TASK DESCRIPTION. Give the listing again character for character, but drop the images.

(Items on figure properties)
(begin)

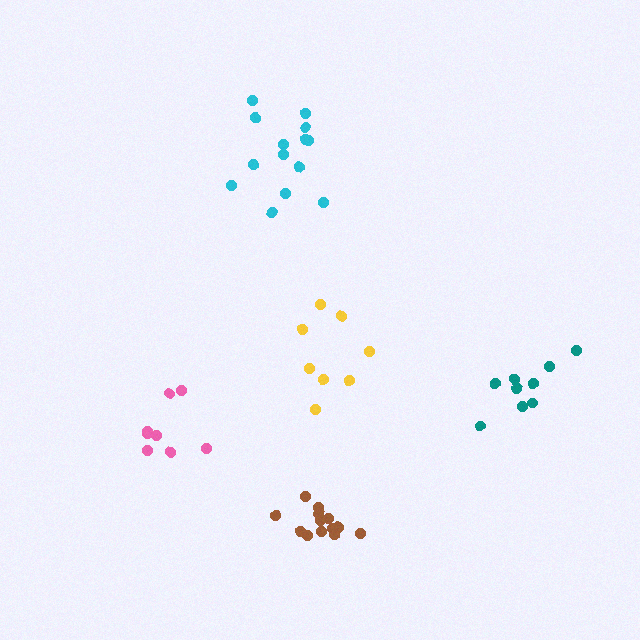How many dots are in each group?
Group 1: 14 dots, Group 2: 8 dots, Group 3: 9 dots, Group 4: 8 dots, Group 5: 13 dots (52 total).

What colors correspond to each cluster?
The clusters are colored: cyan, pink, teal, yellow, brown.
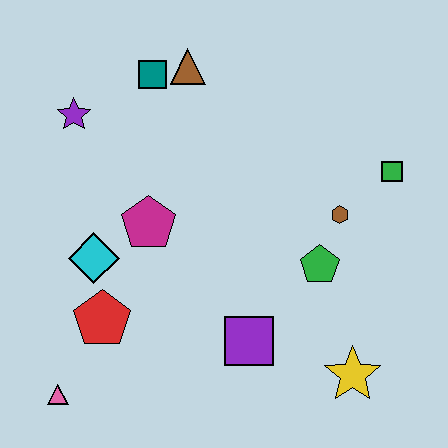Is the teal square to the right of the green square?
No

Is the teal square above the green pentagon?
Yes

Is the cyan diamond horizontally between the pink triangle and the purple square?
Yes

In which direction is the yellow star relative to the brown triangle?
The yellow star is below the brown triangle.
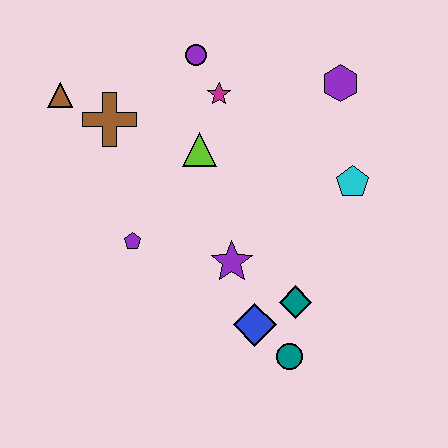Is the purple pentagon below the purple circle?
Yes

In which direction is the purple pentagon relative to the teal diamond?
The purple pentagon is to the left of the teal diamond.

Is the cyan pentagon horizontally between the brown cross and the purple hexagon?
No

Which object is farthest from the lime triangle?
The teal circle is farthest from the lime triangle.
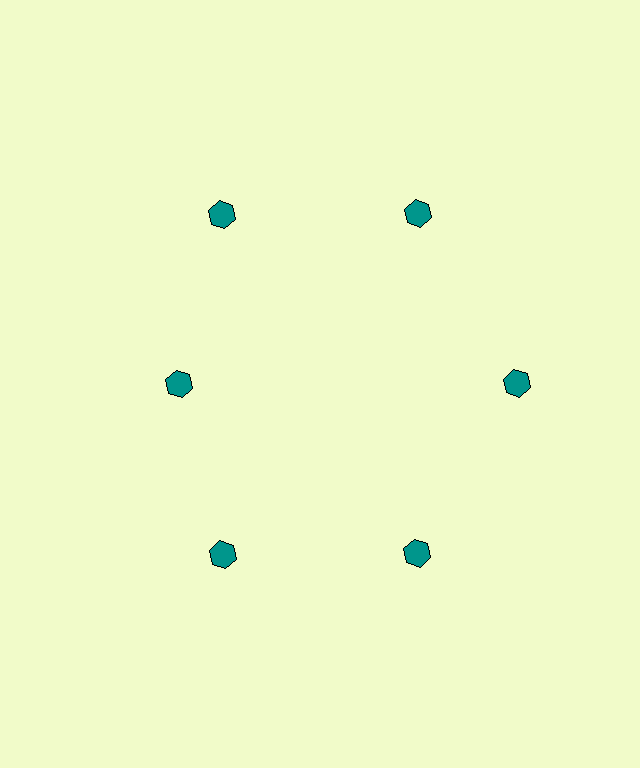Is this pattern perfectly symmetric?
No. The 6 teal hexagons are arranged in a ring, but one element near the 9 o'clock position is pulled inward toward the center, breaking the 6-fold rotational symmetry.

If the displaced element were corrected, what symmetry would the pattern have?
It would have 6-fold rotational symmetry — the pattern would map onto itself every 60 degrees.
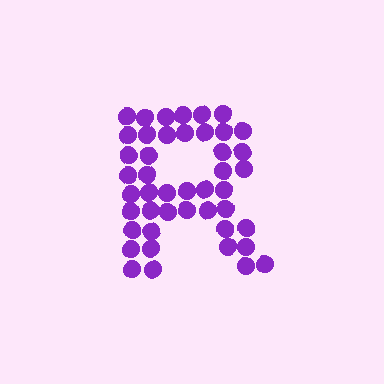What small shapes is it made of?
It is made of small circles.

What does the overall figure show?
The overall figure shows the letter R.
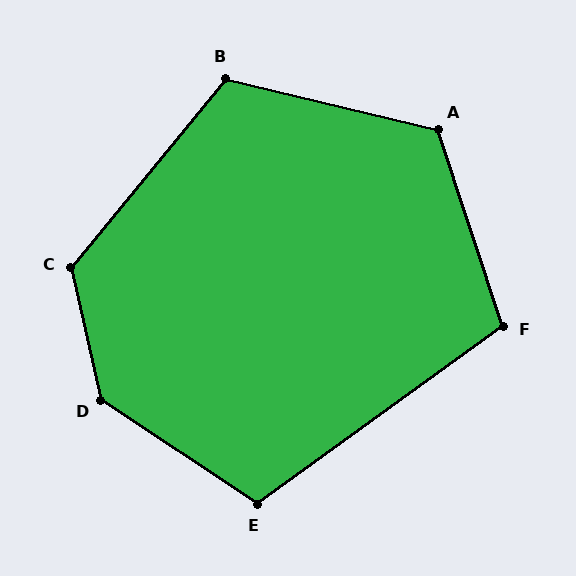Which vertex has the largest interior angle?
D, at approximately 136 degrees.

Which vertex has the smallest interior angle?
F, at approximately 108 degrees.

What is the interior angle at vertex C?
Approximately 128 degrees (obtuse).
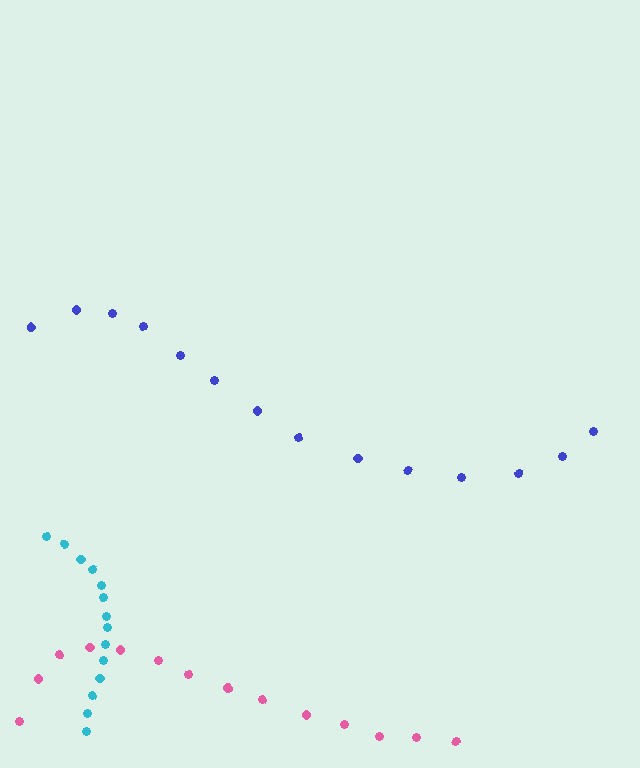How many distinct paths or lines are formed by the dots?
There are 3 distinct paths.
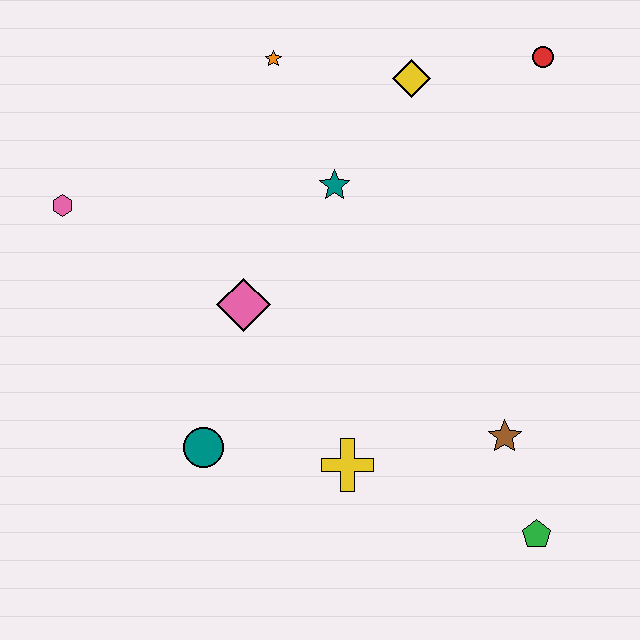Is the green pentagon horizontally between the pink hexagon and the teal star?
No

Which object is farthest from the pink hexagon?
The green pentagon is farthest from the pink hexagon.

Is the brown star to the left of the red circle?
Yes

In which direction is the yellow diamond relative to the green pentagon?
The yellow diamond is above the green pentagon.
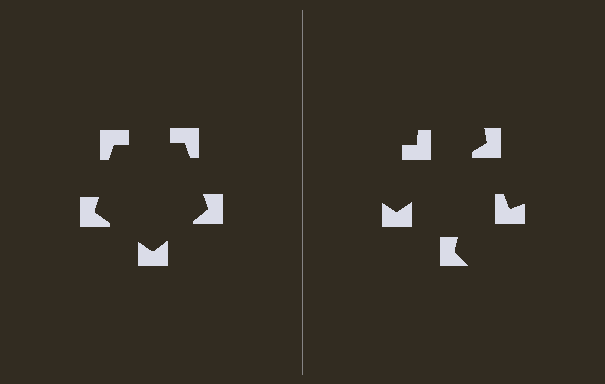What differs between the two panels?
The notched squares are positioned identically on both sides; only the wedge orientations differ. On the left they align to a pentagon; on the right they are misaligned.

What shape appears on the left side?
An illusory pentagon.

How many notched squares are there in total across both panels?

(end)

WRITTEN SOLUTION.
How many dots are in each group?
Group 1: 14 dots, Group 2: 8 dots, Group 3: 9 dots, Group 4: 8 dots, Group 5: 13 dots (52 total).

What colors correspond to each cluster?
The clusters are colored: cyan, pink, teal, yellow, brown.
Is the teal square to the right of the green square?
No

Is the teal square above the green pentagon?
Yes

Is the cyan diamond horizontally between the pink triangle and the purple square?
Yes

In which direction is the yellow star relative to the brown triangle?
The yellow star is below the brown triangle.
Is the purple pentagon below the purple circle?
Yes

In which direction is the purple pentagon relative to the teal diamond?
The purple pentagon is to the left of the teal diamond.

Is the cyan pentagon horizontally between the brown cross and the purple hexagon?
No

Which object is farthest from the lime triangle?
The teal circle is farthest from the lime triangle.
Is this pattern perfectly symmetric?
No. The 6 teal hexagons are arranged in a ring, but one element near the 9 o'clock position is pulled inward toward the center, breaking the 6-fold rotational symmetry.

If the displaced element were corrected, what symmetry would the pattern have?
It would have 6-fold rotational symmetry — the pattern would map onto itself every 60 degrees.
What small shapes is it made of?
It is made of small circles.

What does the overall figure show?
The overall figure shows the letter R.
Which vertex has the largest interior angle?
D, at approximately 136 degrees.

Which vertex has the smallest interior angle?
F, at approximately 108 degrees.

What is the interior angle at vertex C?
Approximately 128 degrees (obtuse).
How many distinct paths or lines are formed by the dots?
There are 3 distinct paths.
Is the green pentagon horizontally between the pink hexagon and the teal star?
No

Which object is farthest from the pink hexagon?
The green pentagon is farthest from the pink hexagon.

Is the brown star to the left of the red circle?
Yes

In which direction is the yellow diamond relative to the green pentagon?
The yellow diamond is above the green pentagon.
What differs between the two panels?
The notched squares are positioned identically on both sides; only the wedge orientations differ. On the left they align to a pentagon; on the right they are misaligned.

What shape appears on the left side?
An illusory pentagon.

How many notched squares are there in total across both panels?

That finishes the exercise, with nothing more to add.